* [Set exercise]: Repeat the material verbatim. Images are excluded from the copy.

* [Source material]:

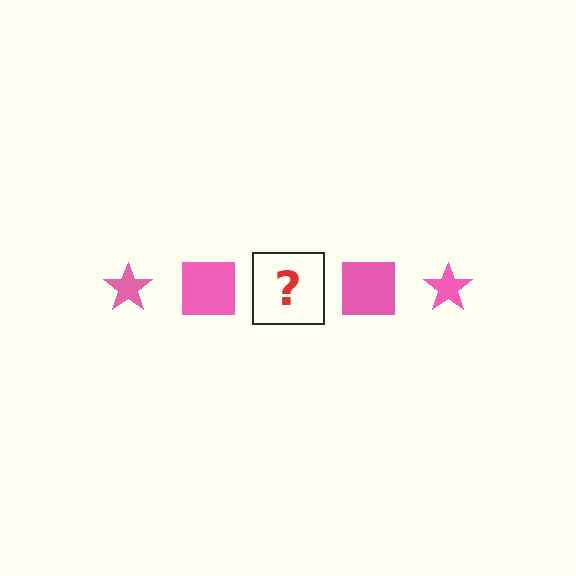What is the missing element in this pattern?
The missing element is a pink star.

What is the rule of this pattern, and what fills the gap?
The rule is that the pattern cycles through star, square shapes in pink. The gap should be filled with a pink star.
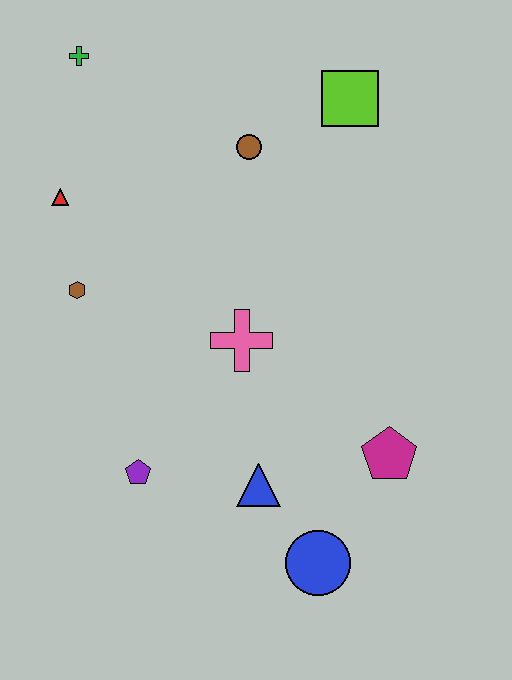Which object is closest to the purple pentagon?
The blue triangle is closest to the purple pentagon.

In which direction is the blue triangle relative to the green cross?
The blue triangle is below the green cross.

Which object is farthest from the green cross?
The blue circle is farthest from the green cross.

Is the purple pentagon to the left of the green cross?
No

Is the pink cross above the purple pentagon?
Yes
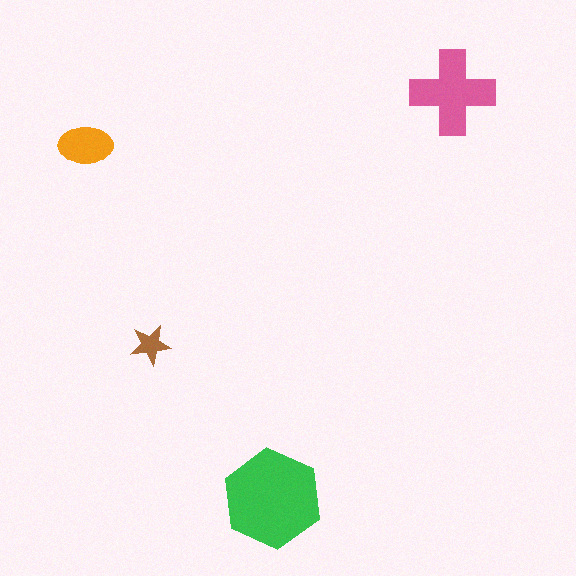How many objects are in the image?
There are 4 objects in the image.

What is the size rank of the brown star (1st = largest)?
4th.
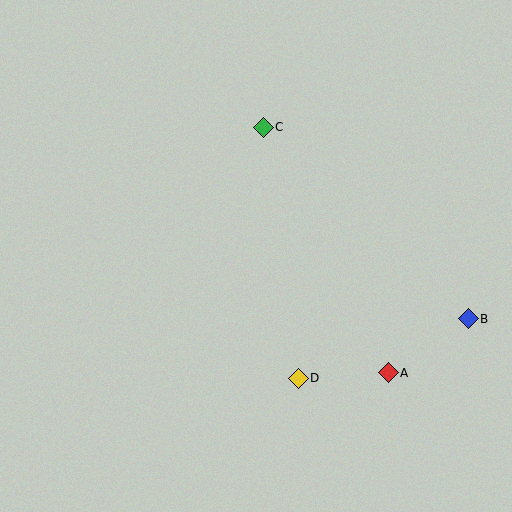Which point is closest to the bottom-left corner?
Point D is closest to the bottom-left corner.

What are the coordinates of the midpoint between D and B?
The midpoint between D and B is at (383, 348).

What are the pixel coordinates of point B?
Point B is at (468, 319).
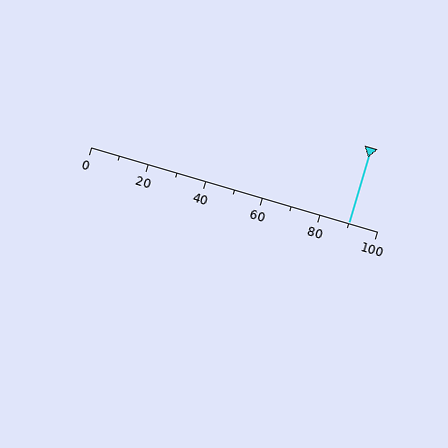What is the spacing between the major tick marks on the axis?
The major ticks are spaced 20 apart.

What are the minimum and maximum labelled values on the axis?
The axis runs from 0 to 100.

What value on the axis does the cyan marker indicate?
The marker indicates approximately 90.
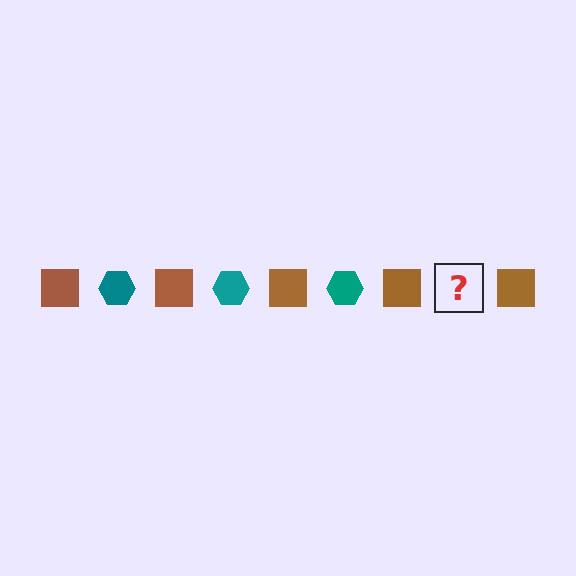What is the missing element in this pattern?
The missing element is a teal hexagon.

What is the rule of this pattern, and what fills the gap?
The rule is that the pattern alternates between brown square and teal hexagon. The gap should be filled with a teal hexagon.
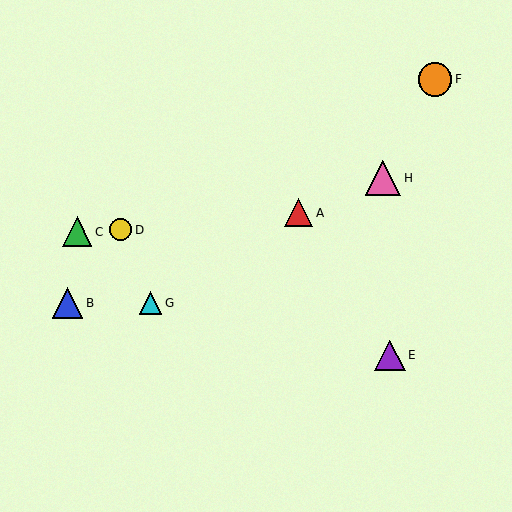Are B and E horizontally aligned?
No, B is at y≈303 and E is at y≈355.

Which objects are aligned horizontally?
Objects B, G are aligned horizontally.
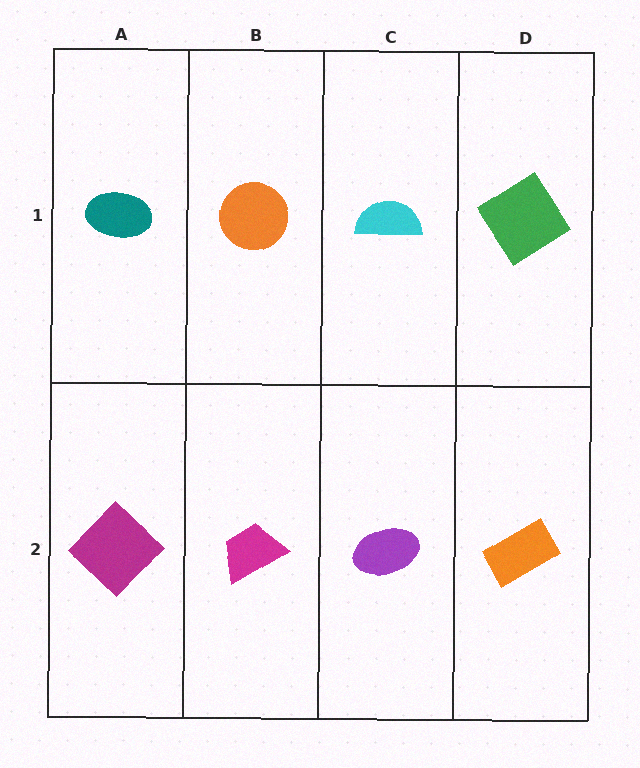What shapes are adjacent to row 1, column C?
A purple ellipse (row 2, column C), an orange circle (row 1, column B), a green diamond (row 1, column D).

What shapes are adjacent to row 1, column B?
A magenta trapezoid (row 2, column B), a teal ellipse (row 1, column A), a cyan semicircle (row 1, column C).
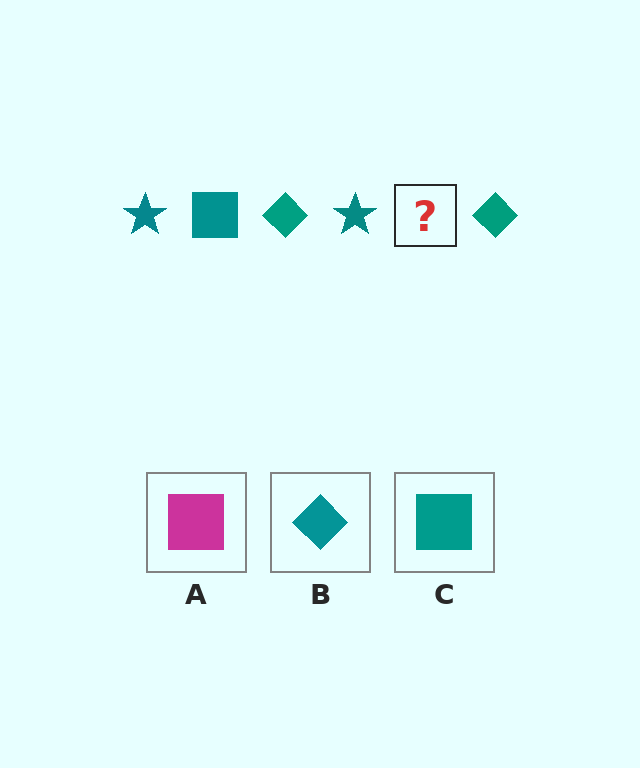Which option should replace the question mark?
Option C.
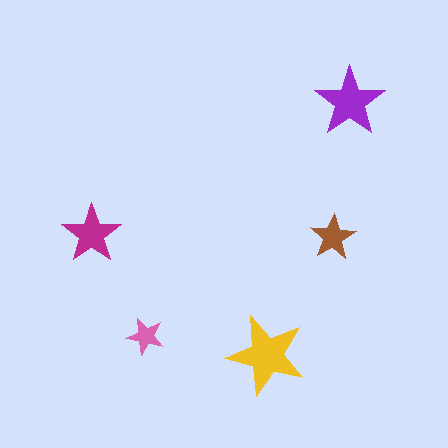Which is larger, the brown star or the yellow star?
The yellow one.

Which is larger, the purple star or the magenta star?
The purple one.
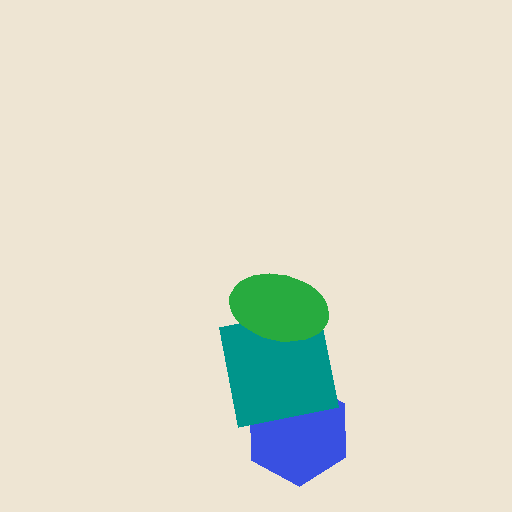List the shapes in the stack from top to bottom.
From top to bottom: the green ellipse, the teal square, the blue hexagon.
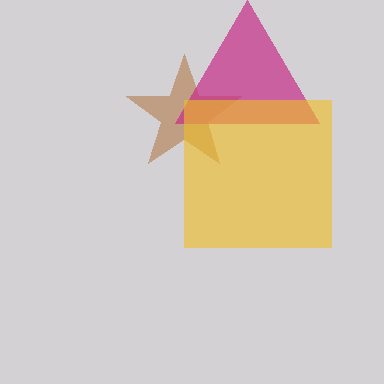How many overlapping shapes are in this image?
There are 3 overlapping shapes in the image.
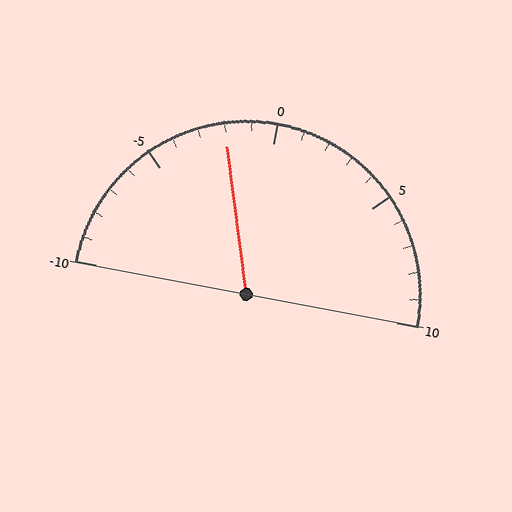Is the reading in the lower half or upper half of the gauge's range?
The reading is in the lower half of the range (-10 to 10).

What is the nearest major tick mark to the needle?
The nearest major tick mark is 0.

* [Solution to the exercise]:
What is the missing element in this pattern?
The missing element is a pink star.

What is the rule of this pattern, and what fills the gap?
The rule is that the pattern cycles through star, square shapes in pink. The gap should be filled with a pink star.
Which object is closest to the purple pentagon?
The blue triangle is closest to the purple pentagon.

In which direction is the blue triangle relative to the green cross?
The blue triangle is below the green cross.

Which object is farthest from the green cross?
The blue circle is farthest from the green cross.

Is the purple pentagon to the left of the green cross?
No

Is the pink cross above the purple pentagon?
Yes
How many objects are in the image?
There are 4 objects in the image.

What is the size rank of the brown star (1st = largest)?
4th.
Which point is closest to the bottom-left corner?
Point D is closest to the bottom-left corner.

What are the coordinates of the midpoint between D and B?
The midpoint between D and B is at (383, 348).

What are the pixel coordinates of point B?
Point B is at (468, 319).
What is the spacing between the major tick marks on the axis?
The major ticks are spaced 20 apart.

What are the minimum and maximum labelled values on the axis?
The axis runs from 0 to 100.

What value on the axis does the cyan marker indicate?
The marker indicates approximately 90.
What is the missing element in this pattern?
The missing element is a teal hexagon.

What is the rule of this pattern, and what fills the gap?
The rule is that the pattern alternates between brown square and teal hexagon. The gap should be filled with a teal hexagon.
Are B and E horizontally aligned?
No, B is at y≈303 and E is at y≈355.

Which objects are aligned horizontally?
Objects B, G are aligned horizontally.
What shapes are adjacent to row 1, column C?
A purple ellipse (row 2, column C), an orange circle (row 1, column B), a green diamond (row 1, column D).

What shapes are adjacent to row 1, column B?
A magenta trapezoid (row 2, column B), a teal ellipse (row 1, column A), a cyan semicircle (row 1, column C).
Which option should replace the question mark?
Option C.
Which is larger, the brown star or the yellow star?
The yellow one.

Which is larger, the purple star or the magenta star?
The purple one.
List the shapes in the stack from top to bottom.
From top to bottom: the green ellipse, the teal square, the blue hexagon.
How many overlapping shapes are in this image?
There are 3 overlapping shapes in the image.
Is the reading in the lower half or upper half of the gauge's range?
The reading is in the lower half of the range (-10 to 10).

What is the nearest major tick mark to the needle?
The nearest major tick mark is 0.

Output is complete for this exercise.